» **EXERCISE INSTRUCTIONS**:
Quote the records that follow in full, leaving the pictures out.

[start of SOURCE MATERIAL]

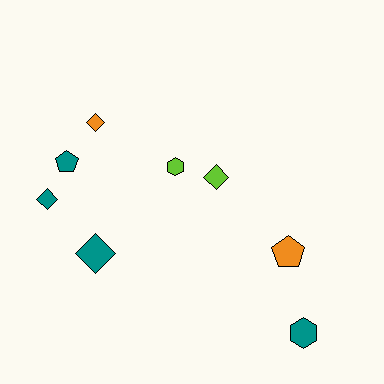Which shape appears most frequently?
Diamond, with 4 objects.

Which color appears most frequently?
Teal, with 4 objects.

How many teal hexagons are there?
There is 1 teal hexagon.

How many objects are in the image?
There are 8 objects.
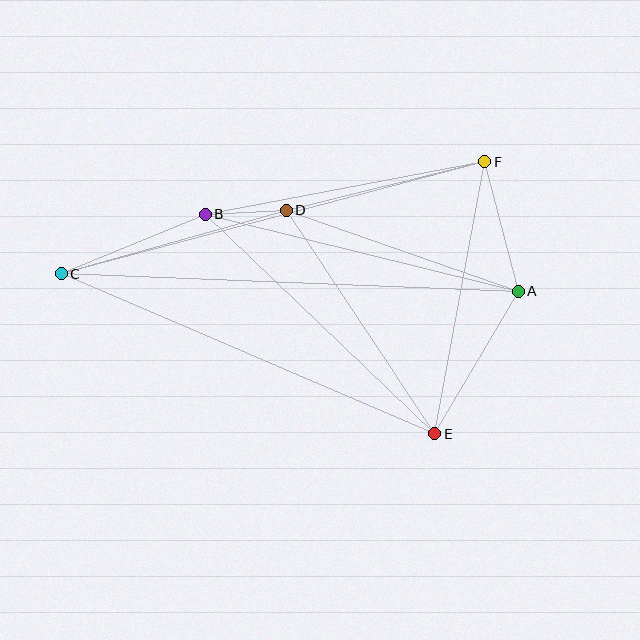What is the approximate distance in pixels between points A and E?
The distance between A and E is approximately 165 pixels.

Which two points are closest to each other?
Points B and D are closest to each other.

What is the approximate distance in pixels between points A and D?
The distance between A and D is approximately 246 pixels.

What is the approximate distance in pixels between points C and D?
The distance between C and D is approximately 234 pixels.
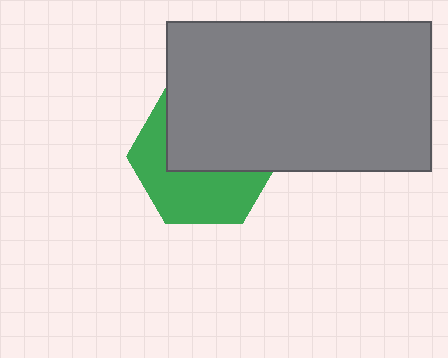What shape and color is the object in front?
The object in front is a gray rectangle.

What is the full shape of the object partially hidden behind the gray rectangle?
The partially hidden object is a green hexagon.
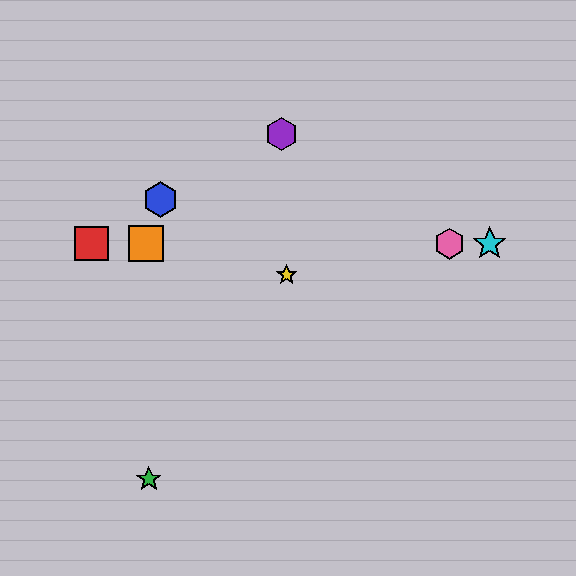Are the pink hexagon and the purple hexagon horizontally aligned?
No, the pink hexagon is at y≈244 and the purple hexagon is at y≈134.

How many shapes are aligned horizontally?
4 shapes (the red square, the orange square, the cyan star, the pink hexagon) are aligned horizontally.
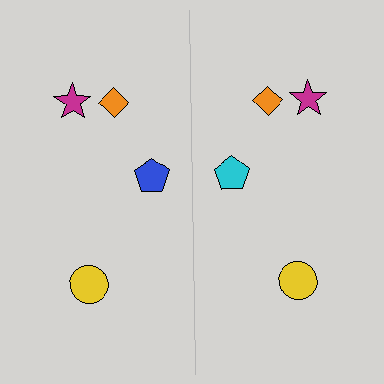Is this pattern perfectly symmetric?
No, the pattern is not perfectly symmetric. The cyan pentagon on the right side breaks the symmetry — its mirror counterpart is blue.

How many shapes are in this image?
There are 8 shapes in this image.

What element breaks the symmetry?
The cyan pentagon on the right side breaks the symmetry — its mirror counterpart is blue.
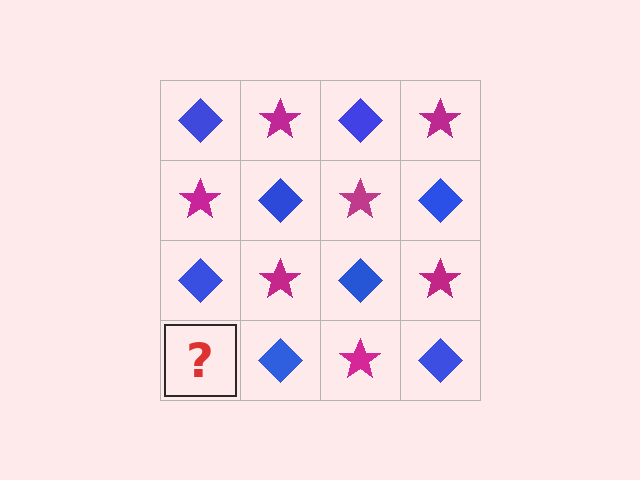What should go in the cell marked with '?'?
The missing cell should contain a magenta star.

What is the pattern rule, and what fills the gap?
The rule is that it alternates blue diamond and magenta star in a checkerboard pattern. The gap should be filled with a magenta star.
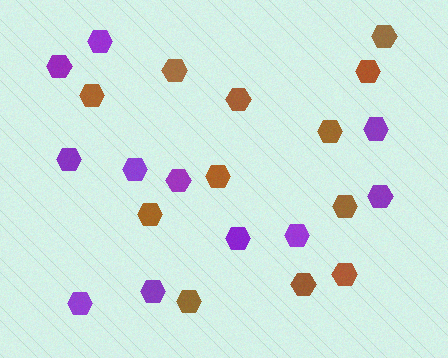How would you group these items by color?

[end of SOURCE MATERIAL]

» **COMPLETED EXERCISE**:
Which shape appears most frequently?
Diamond, with 4 objects.

Which color appears most frequently?
Teal, with 4 objects.

How many teal hexagons are there?
There is 1 teal hexagon.

How many objects are in the image?
There are 8 objects.
What is the approximate distance in pixels between points A and E?
The distance between A and E is approximately 165 pixels.

Which two points are closest to each other?
Points B and D are closest to each other.

What is the approximate distance in pixels between points A and D?
The distance between A and D is approximately 246 pixels.

What is the approximate distance in pixels between points C and D?
The distance between C and D is approximately 234 pixels.
What shape and color is the object in front?
The object in front is a gray rectangle.

What is the full shape of the object partially hidden behind the gray rectangle?
The partially hidden object is a green hexagon.
Are the pink hexagon and the purple hexagon horizontally aligned?
No, the pink hexagon is at y≈244 and the purple hexagon is at y≈134.

How many shapes are aligned horizontally?
4 shapes (the red square, the orange square, the cyan star, the pink hexagon) are aligned horizontally.
Is this pattern perfectly symmetric?
No, the pattern is not perfectly symmetric. The cyan pentagon on the right side breaks the symmetry — its mirror counterpart is blue.

How many shapes are in this image?
There are 8 shapes in this image.

What element breaks the symmetry?
The cyan pentagon on the right side breaks the symmetry — its mirror counterpart is blue.
What should go in the cell marked with '?'?
The missing cell should contain a magenta star.

What is the pattern rule, and what fills the gap?
The rule is that it alternates blue diamond and magenta star in a checkerboard pattern. The gap should be filled with a magenta star.
How would you group these items by color?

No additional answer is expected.